## Your task
Quote only the lines from the one containing "Is the cyan square below the magenta cross?" through the final line, both included, and omit the pictures.

## Dataset extract
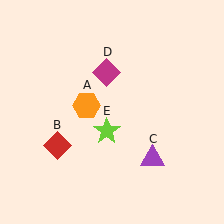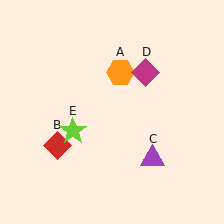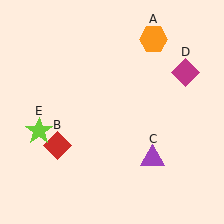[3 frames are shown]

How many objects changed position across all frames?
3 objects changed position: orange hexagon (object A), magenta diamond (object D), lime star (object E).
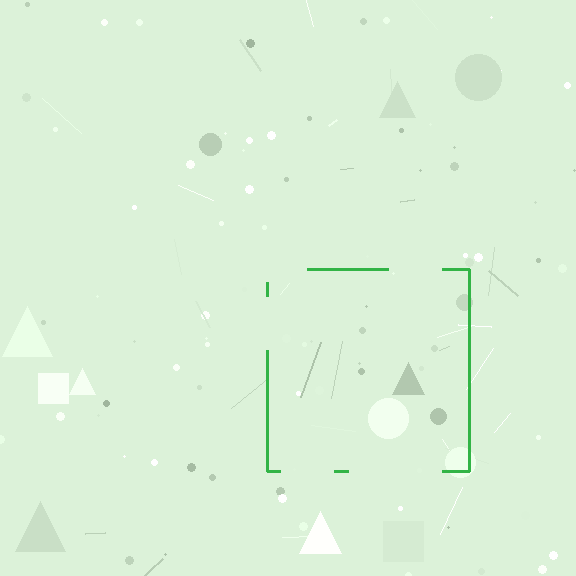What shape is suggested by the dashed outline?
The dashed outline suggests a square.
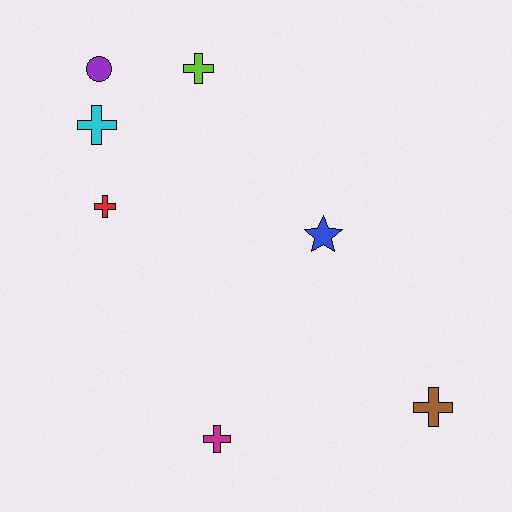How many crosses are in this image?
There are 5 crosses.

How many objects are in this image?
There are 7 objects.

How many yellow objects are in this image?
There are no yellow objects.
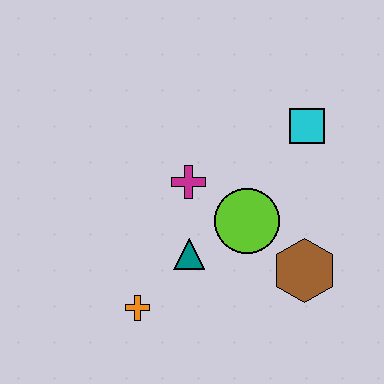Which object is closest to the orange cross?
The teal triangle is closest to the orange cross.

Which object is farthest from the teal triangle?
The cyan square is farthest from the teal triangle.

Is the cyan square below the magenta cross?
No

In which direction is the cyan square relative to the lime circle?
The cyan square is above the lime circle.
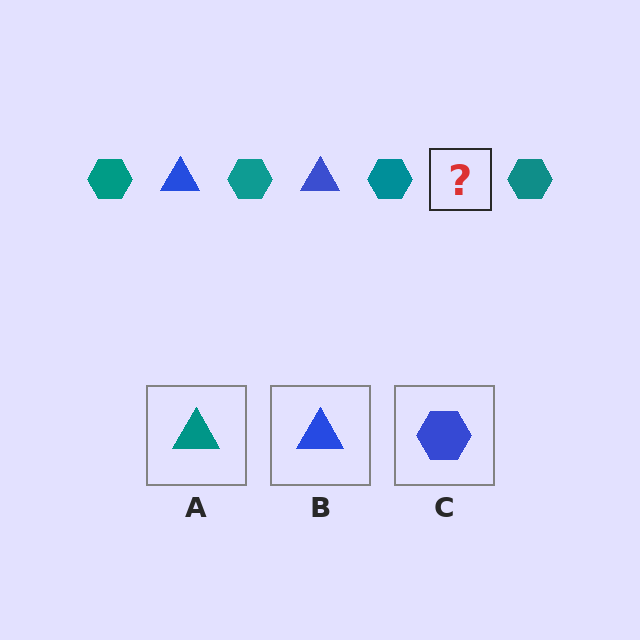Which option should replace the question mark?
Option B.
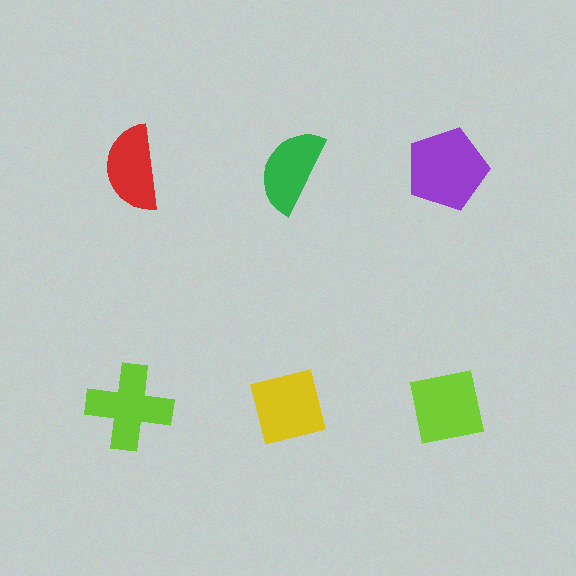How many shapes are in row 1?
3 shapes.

## Exercise response
Is the cyan square below the magenta cross?
No

In which direction is the cyan square relative to the lime circle?
The cyan square is above the lime circle.
Which option should replace the question mark?
Option B.
How many shapes are in row 1?
3 shapes.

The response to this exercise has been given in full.